= Description of the task =
Repeat each entry exactly and drop the pictures.
%%
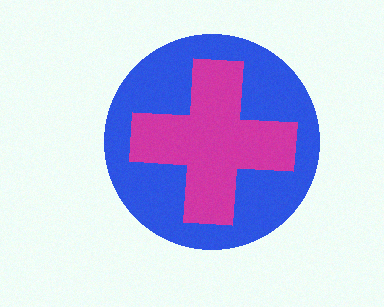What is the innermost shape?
The magenta cross.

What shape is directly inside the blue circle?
The magenta cross.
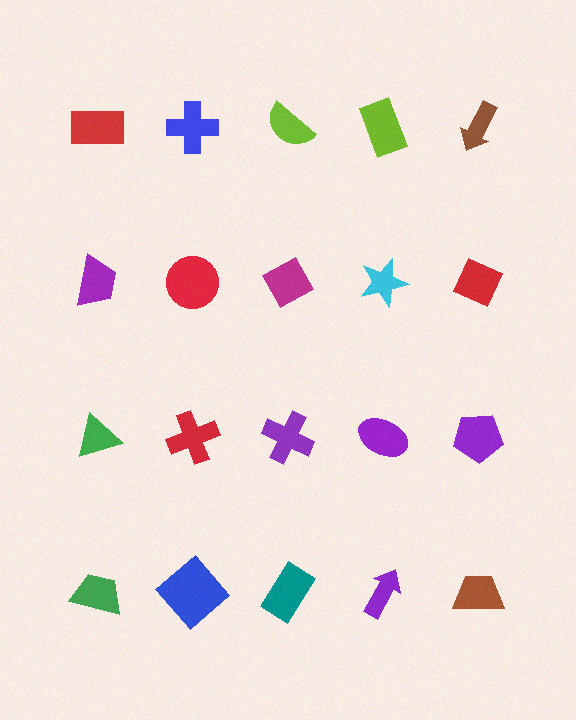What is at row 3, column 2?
A red cross.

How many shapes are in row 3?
5 shapes.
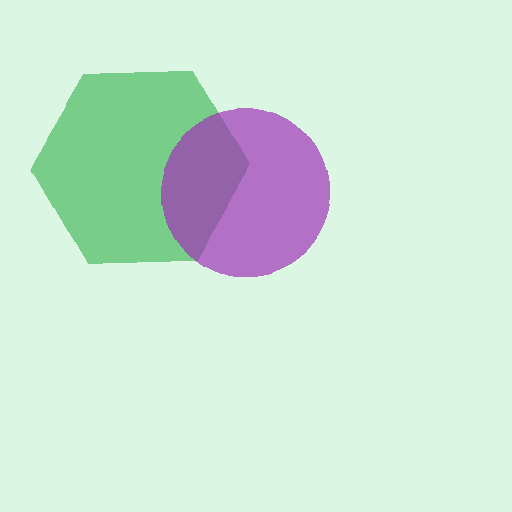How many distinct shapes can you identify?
There are 2 distinct shapes: a green hexagon, a purple circle.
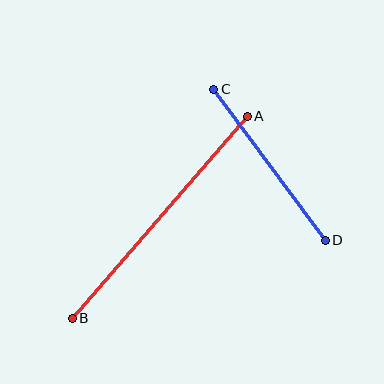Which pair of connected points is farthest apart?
Points A and B are farthest apart.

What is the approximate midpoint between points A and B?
The midpoint is at approximately (160, 217) pixels.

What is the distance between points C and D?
The distance is approximately 188 pixels.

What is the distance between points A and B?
The distance is approximately 267 pixels.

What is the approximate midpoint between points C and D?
The midpoint is at approximately (270, 165) pixels.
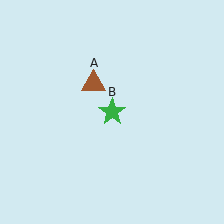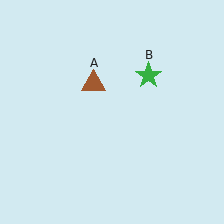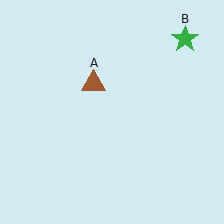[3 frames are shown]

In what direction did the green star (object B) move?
The green star (object B) moved up and to the right.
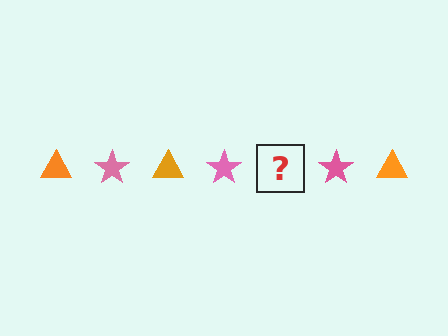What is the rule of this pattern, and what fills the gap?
The rule is that the pattern alternates between orange triangle and pink star. The gap should be filled with an orange triangle.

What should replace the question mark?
The question mark should be replaced with an orange triangle.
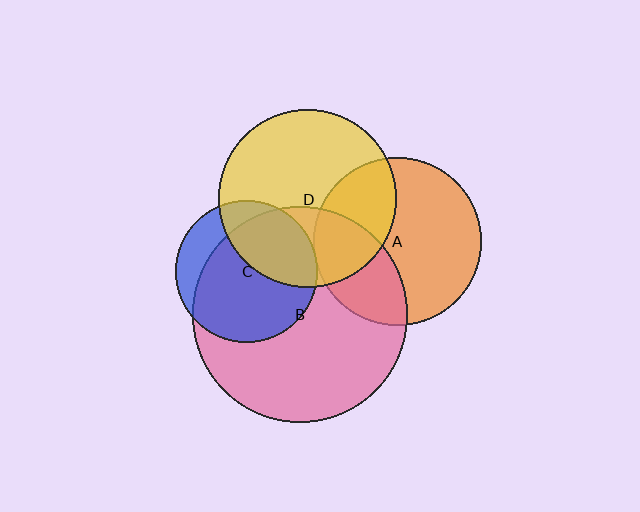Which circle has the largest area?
Circle B (pink).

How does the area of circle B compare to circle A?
Approximately 1.6 times.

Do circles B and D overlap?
Yes.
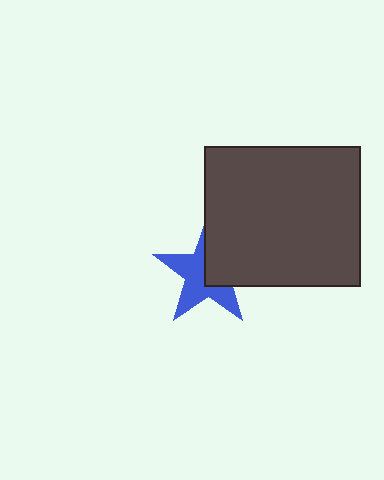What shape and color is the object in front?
The object in front is a dark gray rectangle.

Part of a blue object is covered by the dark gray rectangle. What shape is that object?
It is a star.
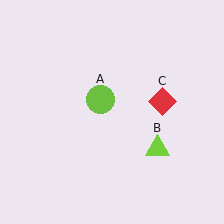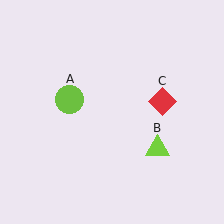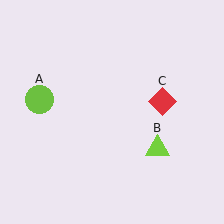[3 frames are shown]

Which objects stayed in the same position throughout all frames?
Lime triangle (object B) and red diamond (object C) remained stationary.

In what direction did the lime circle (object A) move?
The lime circle (object A) moved left.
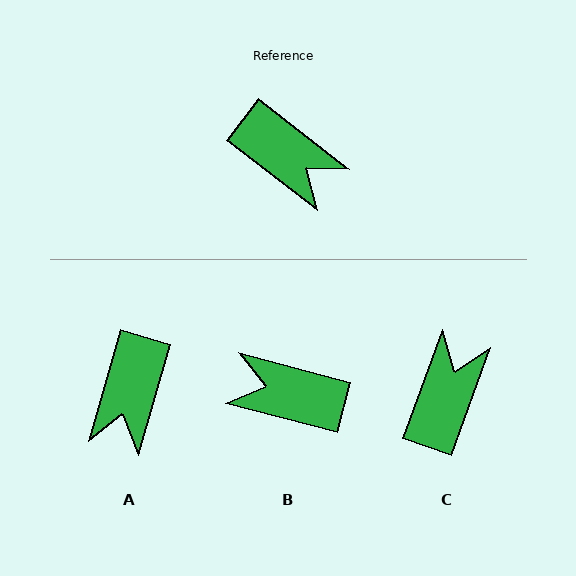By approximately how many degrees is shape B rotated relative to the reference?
Approximately 157 degrees clockwise.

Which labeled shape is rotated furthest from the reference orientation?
B, about 157 degrees away.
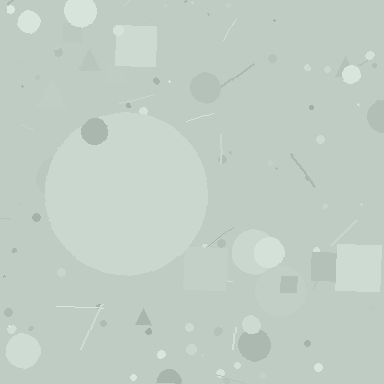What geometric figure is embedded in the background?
A circle is embedded in the background.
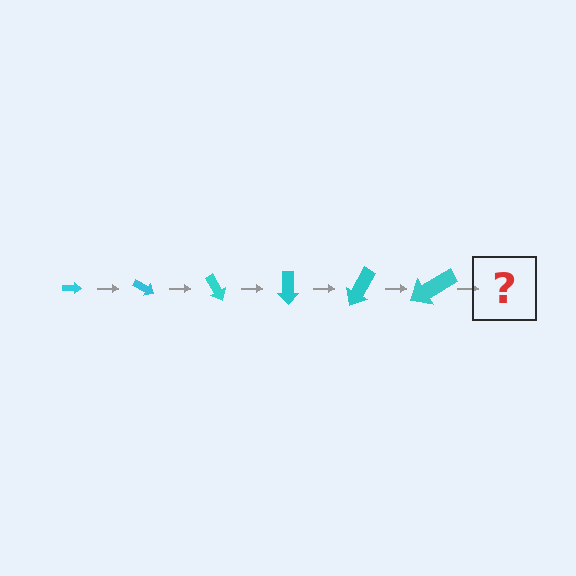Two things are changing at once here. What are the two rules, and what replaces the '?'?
The two rules are that the arrow grows larger each step and it rotates 30 degrees clockwise each step. The '?' should be an arrow, larger than the previous one and rotated 180 degrees clockwise from the start.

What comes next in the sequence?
The next element should be an arrow, larger than the previous one and rotated 180 degrees clockwise from the start.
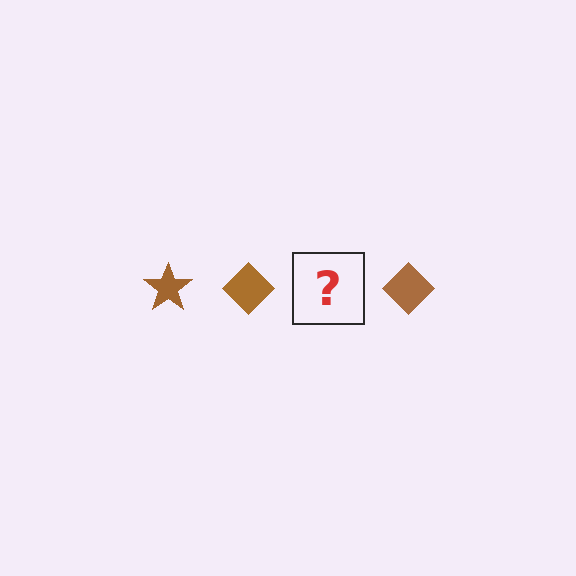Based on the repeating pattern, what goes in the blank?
The blank should be a brown star.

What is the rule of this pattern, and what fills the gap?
The rule is that the pattern cycles through star, diamond shapes in brown. The gap should be filled with a brown star.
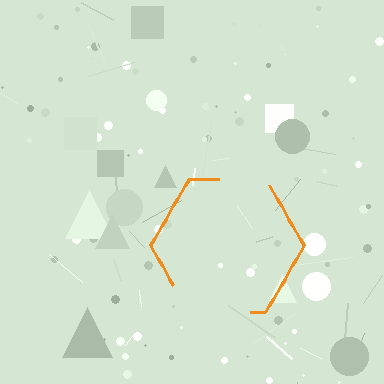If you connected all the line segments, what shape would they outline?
They would outline a hexagon.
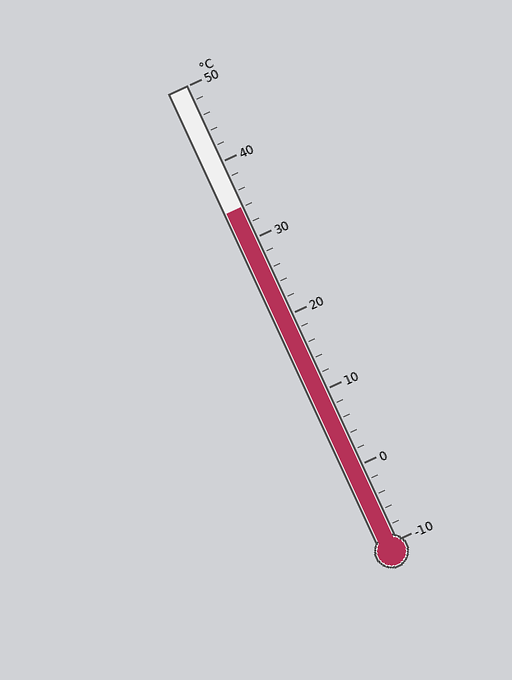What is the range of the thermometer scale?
The thermometer scale ranges from -10°C to 50°C.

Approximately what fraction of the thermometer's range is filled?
The thermometer is filled to approximately 75% of its range.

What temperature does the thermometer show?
The thermometer shows approximately 34°C.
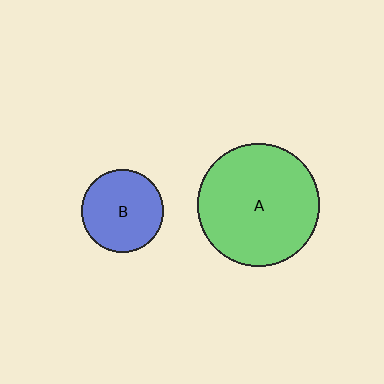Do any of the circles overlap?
No, none of the circles overlap.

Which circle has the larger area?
Circle A (green).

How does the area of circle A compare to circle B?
Approximately 2.2 times.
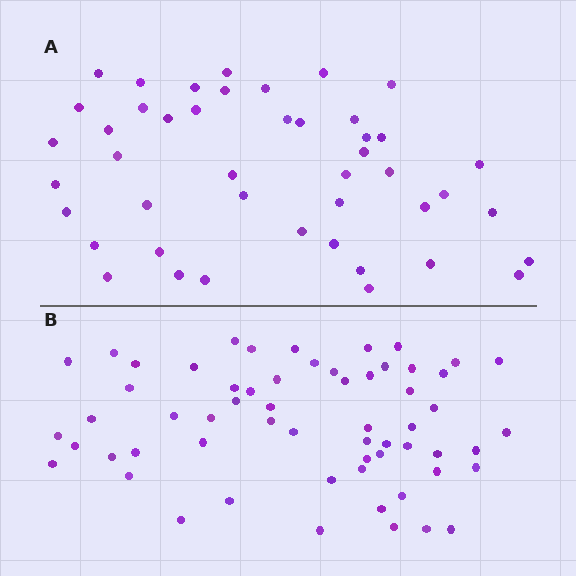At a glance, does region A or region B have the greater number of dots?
Region B (the bottom region) has more dots.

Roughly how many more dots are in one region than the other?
Region B has approximately 15 more dots than region A.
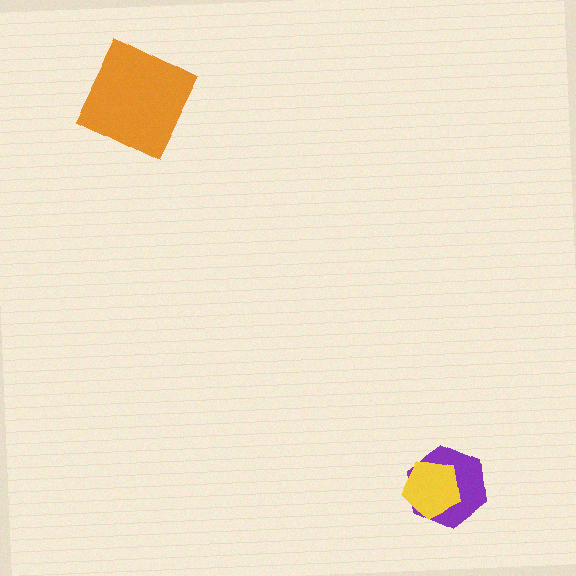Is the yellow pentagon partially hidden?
No, no other shape covers it.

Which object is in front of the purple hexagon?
The yellow pentagon is in front of the purple hexagon.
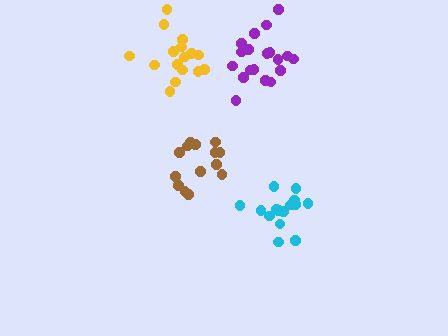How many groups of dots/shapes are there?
There are 4 groups.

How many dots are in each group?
Group 1: 15 dots, Group 2: 19 dots, Group 3: 14 dots, Group 4: 16 dots (64 total).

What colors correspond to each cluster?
The clusters are colored: cyan, purple, brown, yellow.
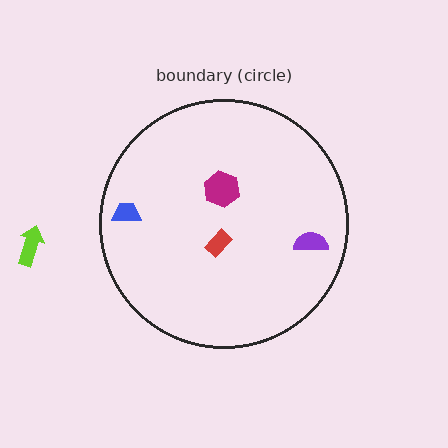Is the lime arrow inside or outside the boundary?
Outside.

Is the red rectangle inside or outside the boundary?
Inside.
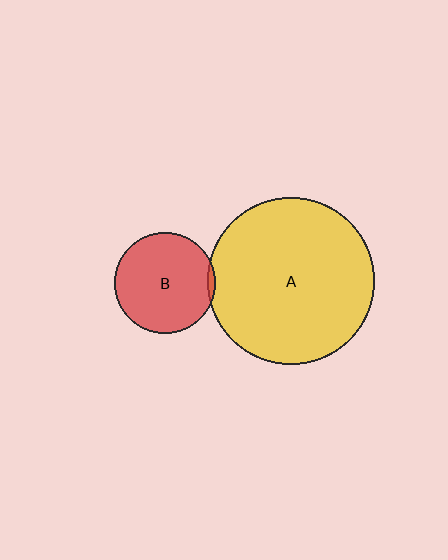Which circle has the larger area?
Circle A (yellow).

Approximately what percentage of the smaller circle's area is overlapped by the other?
Approximately 5%.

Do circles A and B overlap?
Yes.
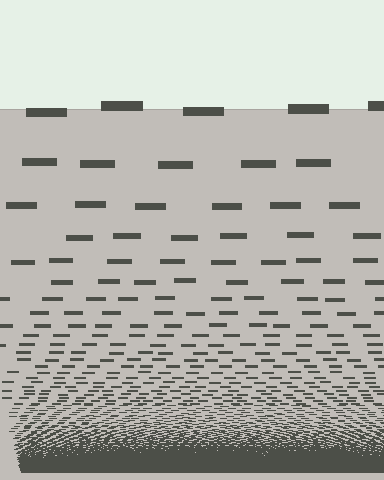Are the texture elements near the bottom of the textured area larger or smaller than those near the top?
Smaller. The gradient is inverted — elements near the bottom are smaller and denser.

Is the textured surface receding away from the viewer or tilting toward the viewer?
The surface appears to tilt toward the viewer. Texture elements get larger and sparser toward the top.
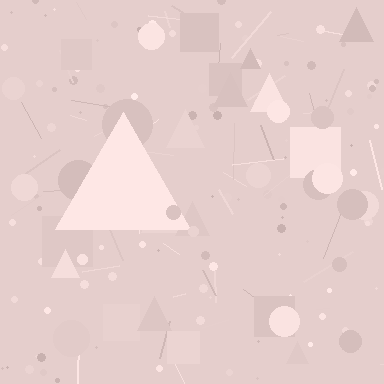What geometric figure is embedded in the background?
A triangle is embedded in the background.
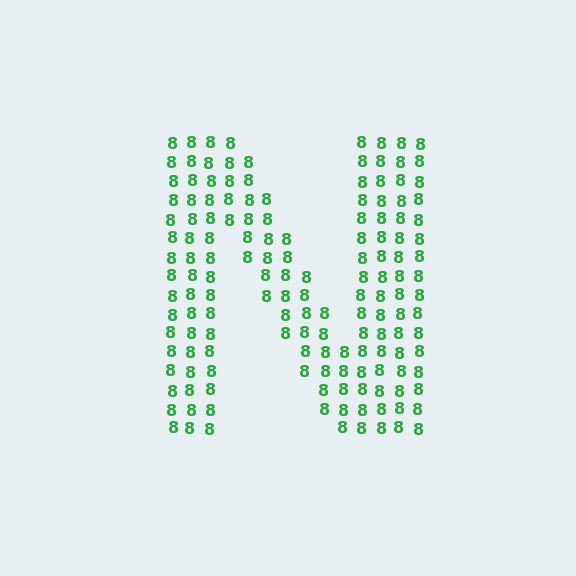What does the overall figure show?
The overall figure shows the letter N.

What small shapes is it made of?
It is made of small digit 8's.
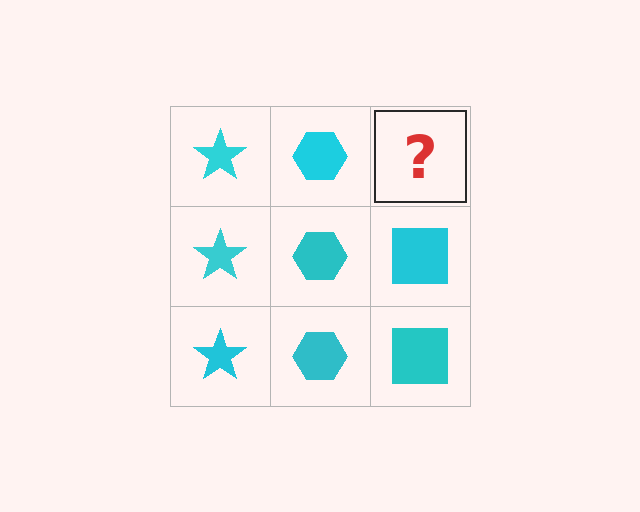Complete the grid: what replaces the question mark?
The question mark should be replaced with a cyan square.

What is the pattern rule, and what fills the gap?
The rule is that each column has a consistent shape. The gap should be filled with a cyan square.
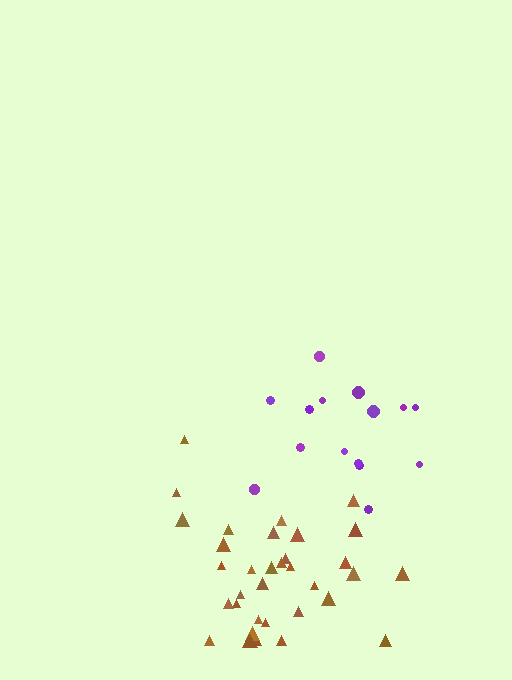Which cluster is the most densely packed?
Brown.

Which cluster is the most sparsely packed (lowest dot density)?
Purple.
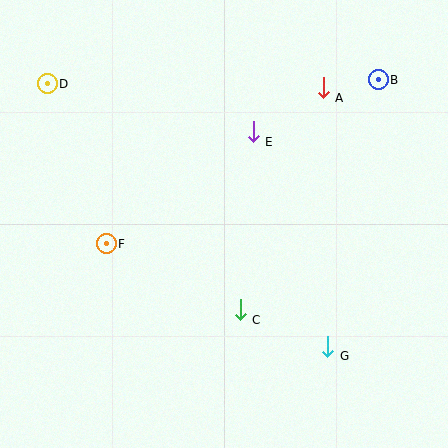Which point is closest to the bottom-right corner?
Point G is closest to the bottom-right corner.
%%
= Result for this task =
What is the innermost shape?
The magenta cross.

What shape is directly inside the blue circle?
The magenta cross.
What is at row 3, column 2?
A red cross.

How many shapes are in row 3?
5 shapes.
How many distinct shapes can you identify?
There are 2 distinct shapes: a green hexagon, a purple circle.
Which pair of connected points is farthest apart?
Points A and B are farthest apart.

What is the approximate midpoint between points A and B?
The midpoint is at approximately (160, 217) pixels.

What is the distance between points C and D?
The distance is approximately 188 pixels.

What is the distance between points A and B?
The distance is approximately 267 pixels.

What is the approximate midpoint between points C and D?
The midpoint is at approximately (270, 165) pixels.
[3 frames are shown]

In what direction did the green star (object B) move?
The green star (object B) moved up and to the right.
What is the rule of this pattern, and what fills the gap?
The rule is that the pattern alternates between orange triangle and pink star. The gap should be filled with an orange triangle.

What should replace the question mark?
The question mark should be replaced with an orange triangle.
Which circle has the largest area?
Circle B (pink).

How does the area of circle B compare to circle A?
Approximately 1.6 times.

Do circles B and D overlap?
Yes.
What shape and color is the object in front?
The object in front is a dark gray rectangle.

Part of a blue object is covered by the dark gray rectangle. What shape is that object?
It is a star.
[3 frames are shown]

Which objects stayed in the same position throughout all frames?
Lime triangle (object B) and red diamond (object C) remained stationary.

In what direction did the lime circle (object A) move?
The lime circle (object A) moved left.
By approximately how many degrees is shape B rotated relative to the reference?
Approximately 157 degrees clockwise.

Which labeled shape is rotated furthest from the reference orientation?
B, about 157 degrees away.
What geometric figure is embedded in the background?
A circle is embedded in the background.
Two things are changing at once here. What are the two rules, and what replaces the '?'?
The two rules are that the arrow grows larger each step and it rotates 30 degrees clockwise each step. The '?' should be an arrow, larger than the previous one and rotated 180 degrees clockwise from the start.

What comes next in the sequence?
The next element should be an arrow, larger than the previous one and rotated 180 degrees clockwise from the start.
Based on the repeating pattern, what goes in the blank?
The blank should be a brown star.

What is the rule of this pattern, and what fills the gap?
The rule is that the pattern cycles through star, diamond shapes in brown. The gap should be filled with a brown star.
If you connected all the line segments, what shape would they outline?
They would outline a hexagon.
What is the range of the thermometer scale?
The thermometer scale ranges from -10°C to 50°C.

Approximately what fraction of the thermometer's range is filled?
The thermometer is filled to approximately 75% of its range.

What temperature does the thermometer show?
The thermometer shows approximately 34°C.
Do any of the circles overlap?
No, none of the circles overlap.

Which circle has the larger area?
Circle A (green).

How does the area of circle A compare to circle B?
Approximately 2.2 times.
At a glance, does region A or region B have the greater number of dots?
Region B (the bottom region) has more dots.

Roughly how many more dots are in one region than the other?
Region B has approximately 15 more dots than region A.
Is the yellow pentagon partially hidden?
No, no other shape covers it.

Which object is in front of the purple hexagon?
The yellow pentagon is in front of the purple hexagon.
How many groups of dots/shapes are there?
There are 4 groups.

How many dots are in each group?
Group 1: 15 dots, Group 2: 19 dots, Group 3: 14 dots, Group 4: 16 dots (64 total).

What colors correspond to each cluster?
The clusters are colored: cyan, purple, brown, yellow.
Is the lime arrow inside or outside the boundary?
Outside.

Is the red rectangle inside or outside the boundary?
Inside.
Which circle has the larger area?
Circle A (yellow).

Approximately what percentage of the smaller circle's area is overlapped by the other?
Approximately 5%.

Do circles A and B overlap?
Yes.
Are the texture elements near the bottom of the textured area larger or smaller than those near the top?
Smaller. The gradient is inverted — elements near the bottom are smaller and denser.

Is the textured surface receding away from the viewer or tilting toward the viewer?
The surface appears to tilt toward the viewer. Texture elements get larger and sparser toward the top.
What geometric figure is embedded in the background?
A triangle is embedded in the background.
What does the overall figure show?
The overall figure shows the letter N.

What small shapes is it made of?
It is made of small digit 8's.
Complete the grid: what replaces the question mark?
The question mark should be replaced with a cyan square.

What is the pattern rule, and what fills the gap?
The rule is that each column has a consistent shape. The gap should be filled with a cyan square.
Which cluster is the most densely packed?
Brown.

Which cluster is the most sparsely packed (lowest dot density)?
Purple.
Which point is closest to the bottom-right corner?
Point G is closest to the bottom-right corner.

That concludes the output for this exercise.